Questions on shapes in pictures:

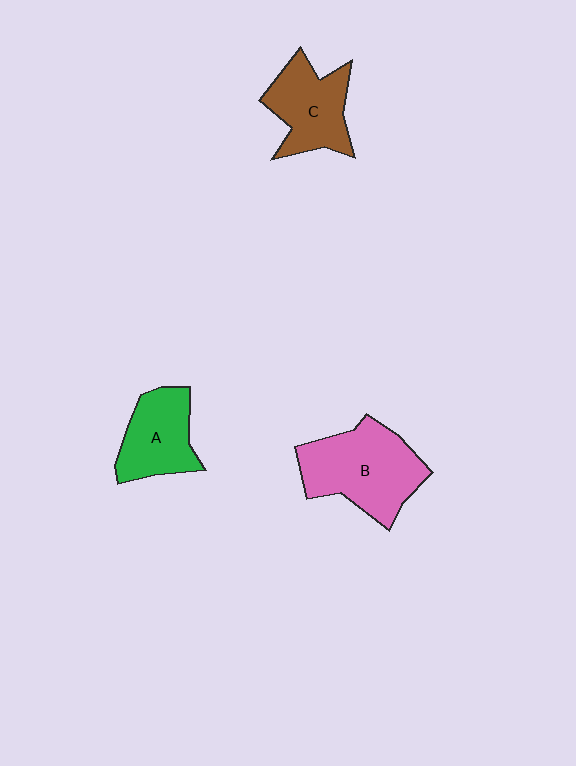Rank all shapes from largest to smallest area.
From largest to smallest: B (pink), C (brown), A (green).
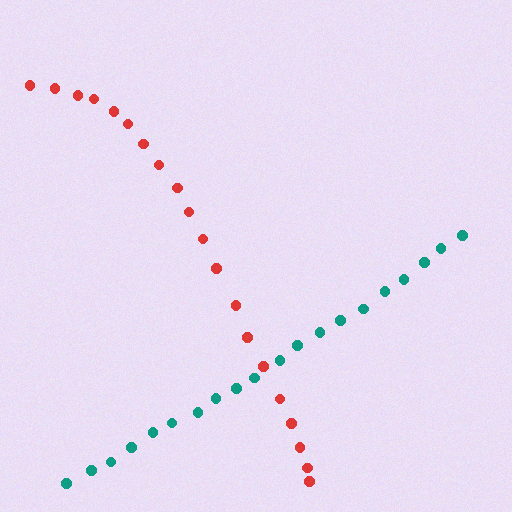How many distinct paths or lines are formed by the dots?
There are 2 distinct paths.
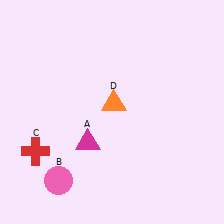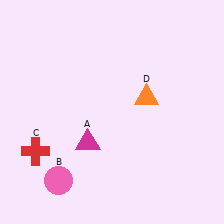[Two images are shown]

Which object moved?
The orange triangle (D) moved right.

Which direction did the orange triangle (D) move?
The orange triangle (D) moved right.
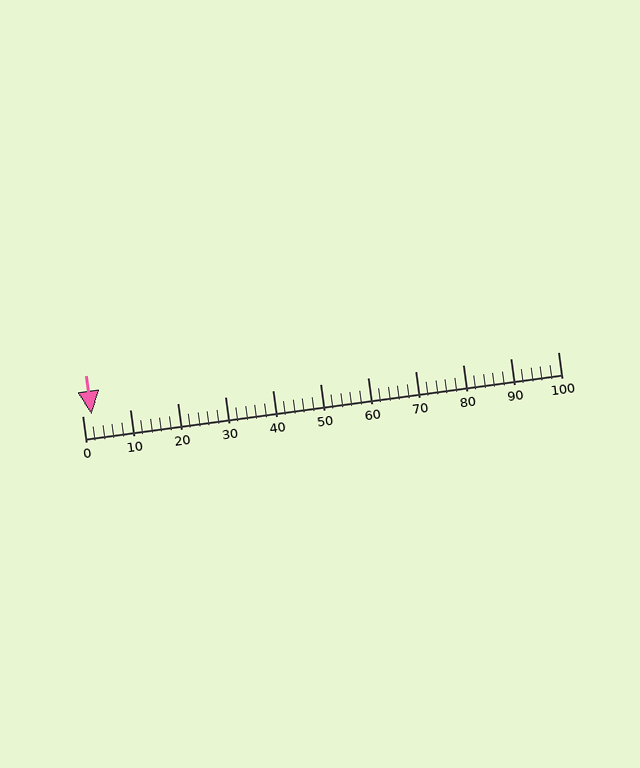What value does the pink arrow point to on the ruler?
The pink arrow points to approximately 2.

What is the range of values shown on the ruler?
The ruler shows values from 0 to 100.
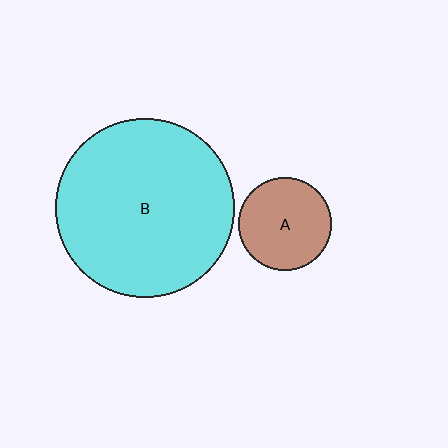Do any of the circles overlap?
No, none of the circles overlap.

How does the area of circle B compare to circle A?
Approximately 3.7 times.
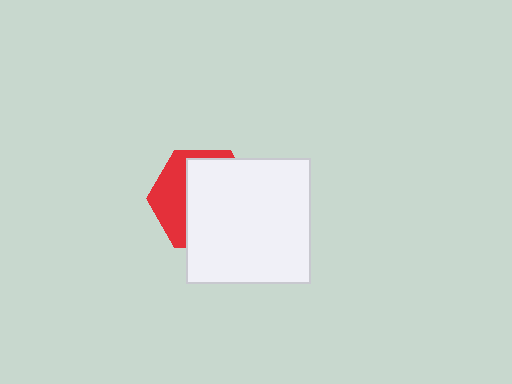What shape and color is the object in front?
The object in front is a white square.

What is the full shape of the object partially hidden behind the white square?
The partially hidden object is a red hexagon.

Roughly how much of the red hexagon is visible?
A small part of it is visible (roughly 34%).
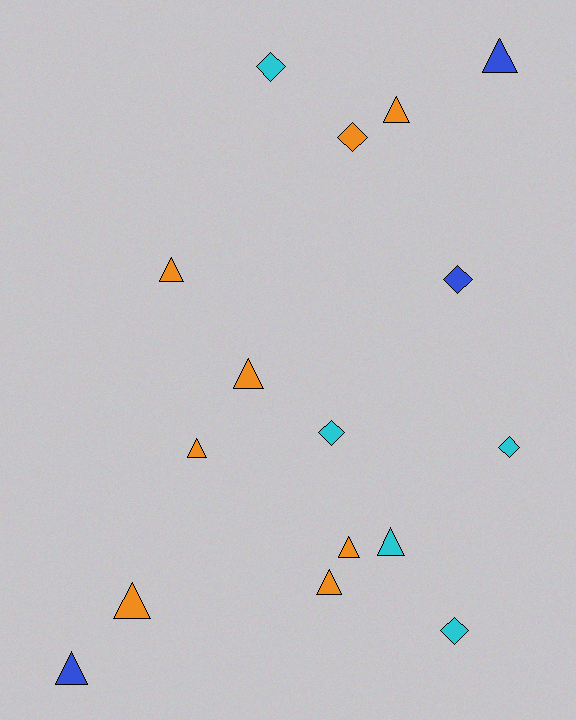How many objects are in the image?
There are 16 objects.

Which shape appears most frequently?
Triangle, with 10 objects.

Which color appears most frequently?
Orange, with 8 objects.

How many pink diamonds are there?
There are no pink diamonds.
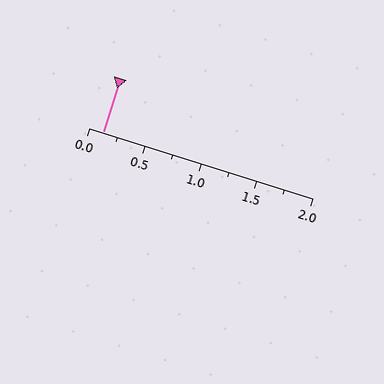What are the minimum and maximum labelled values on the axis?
The axis runs from 0.0 to 2.0.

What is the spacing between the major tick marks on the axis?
The major ticks are spaced 0.5 apart.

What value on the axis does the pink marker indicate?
The marker indicates approximately 0.12.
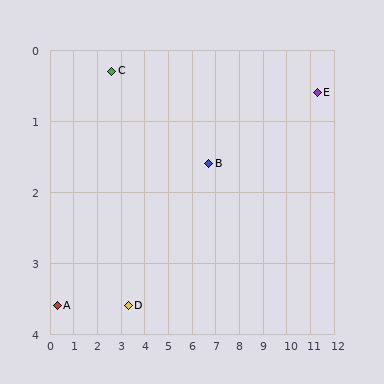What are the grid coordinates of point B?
Point B is at approximately (6.7, 1.6).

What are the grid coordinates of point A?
Point A is at approximately (0.3, 3.6).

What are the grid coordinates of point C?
Point C is at approximately (2.6, 0.3).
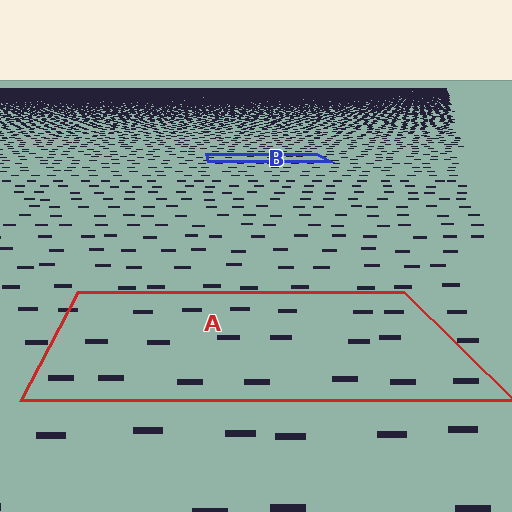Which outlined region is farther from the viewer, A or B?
Region B is farther from the viewer — the texture elements inside it appear smaller and more densely packed.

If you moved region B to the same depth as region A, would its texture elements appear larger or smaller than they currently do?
They would appear larger. At a closer depth, the same texture elements are projected at a bigger on-screen size.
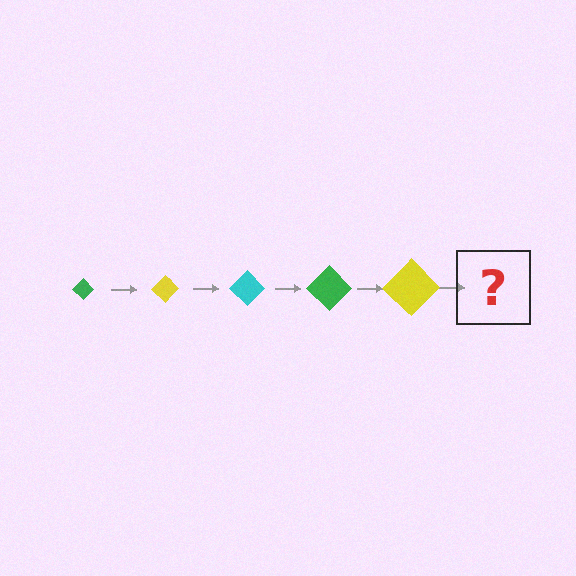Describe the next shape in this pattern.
It should be a cyan diamond, larger than the previous one.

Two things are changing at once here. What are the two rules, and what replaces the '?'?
The two rules are that the diamond grows larger each step and the color cycles through green, yellow, and cyan. The '?' should be a cyan diamond, larger than the previous one.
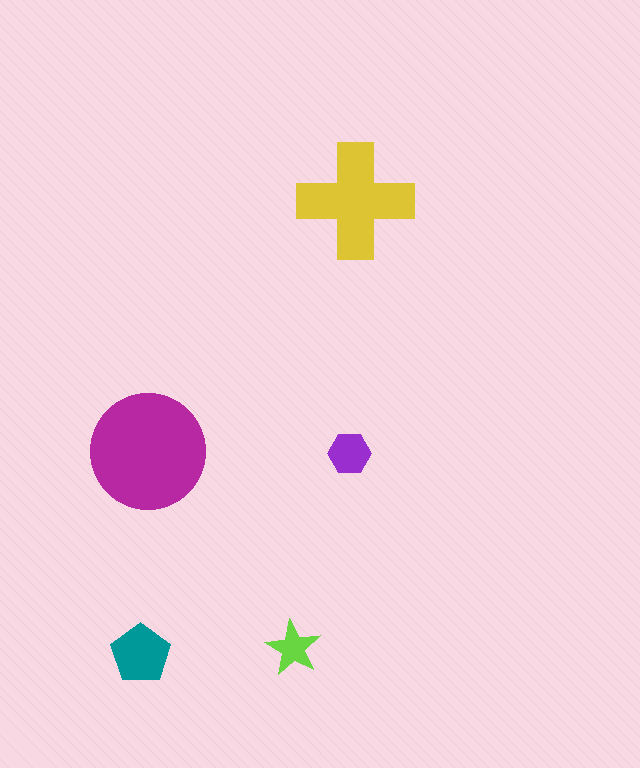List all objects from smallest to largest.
The lime star, the purple hexagon, the teal pentagon, the yellow cross, the magenta circle.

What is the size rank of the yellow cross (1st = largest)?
2nd.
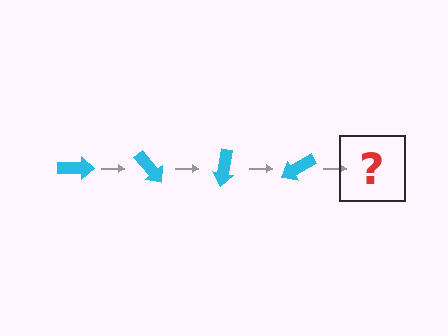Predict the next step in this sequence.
The next step is a cyan arrow rotated 200 degrees clockwise.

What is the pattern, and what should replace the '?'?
The pattern is that the arrow rotates 50 degrees clockwise each step. The '?' should be a cyan arrow rotated 200 degrees clockwise.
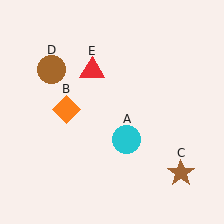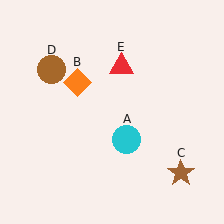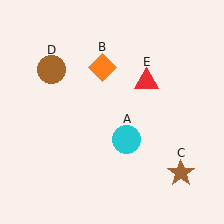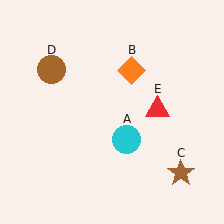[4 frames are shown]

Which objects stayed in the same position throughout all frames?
Cyan circle (object A) and brown star (object C) and brown circle (object D) remained stationary.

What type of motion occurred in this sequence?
The orange diamond (object B), red triangle (object E) rotated clockwise around the center of the scene.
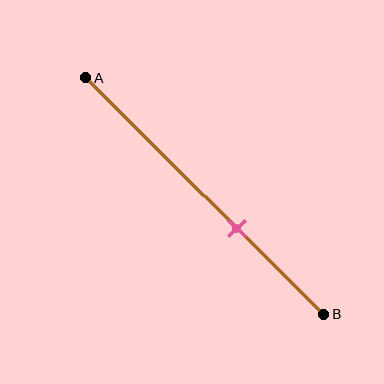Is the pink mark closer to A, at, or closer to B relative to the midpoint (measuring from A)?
The pink mark is closer to point B than the midpoint of segment AB.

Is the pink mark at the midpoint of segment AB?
No, the mark is at about 65% from A, not at the 50% midpoint.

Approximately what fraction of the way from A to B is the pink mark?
The pink mark is approximately 65% of the way from A to B.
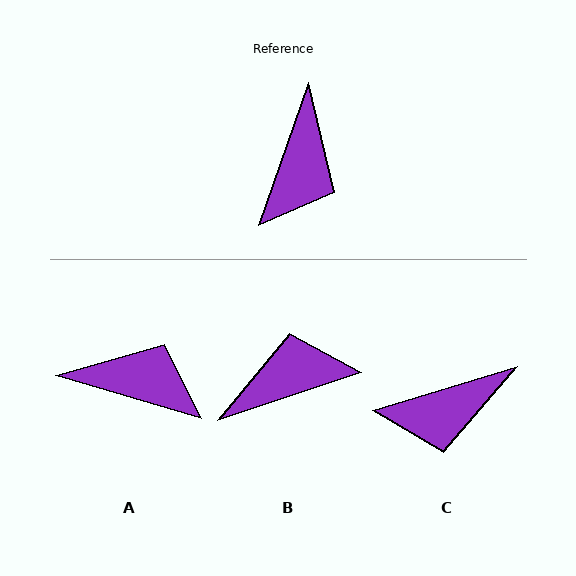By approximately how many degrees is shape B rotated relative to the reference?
Approximately 128 degrees counter-clockwise.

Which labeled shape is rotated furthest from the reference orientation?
B, about 128 degrees away.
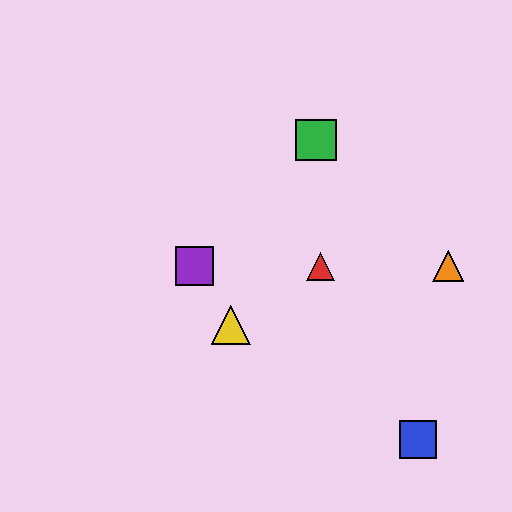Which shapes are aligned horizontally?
The red triangle, the purple square, the orange triangle are aligned horizontally.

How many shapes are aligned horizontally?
3 shapes (the red triangle, the purple square, the orange triangle) are aligned horizontally.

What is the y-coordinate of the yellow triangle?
The yellow triangle is at y≈325.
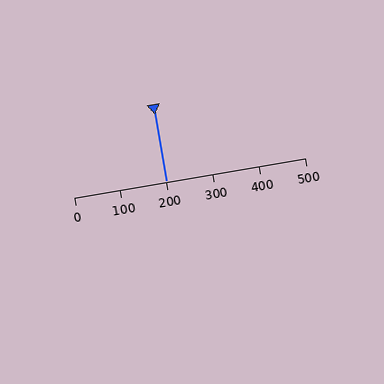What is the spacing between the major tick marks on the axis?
The major ticks are spaced 100 apart.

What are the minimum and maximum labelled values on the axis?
The axis runs from 0 to 500.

Given task — Extract the lines beginning with the one that contains "By approximately how" and ending with the last line of the listing. Keep them exact and drop the pictures.

Final answer —
By approximately how many degrees is shape B rotated relative to the reference?
Approximately 128 degrees counter-clockwise.

Which labeled shape is rotated furthest from the reference orientation?
B, about 128 degrees away.
Which shapes are aligned horizontally?
The red triangle, the purple square, the orange triangle are aligned horizontally.

How many shapes are aligned horizontally?
3 shapes (the red triangle, the purple square, the orange triangle) are aligned horizontally.

What is the y-coordinate of the yellow triangle?
The yellow triangle is at y≈325.
What is the spacing between the major tick marks on the axis?
The major ticks are spaced 100 apart.

What are the minimum and maximum labelled values on the axis?
The axis runs from 0 to 500.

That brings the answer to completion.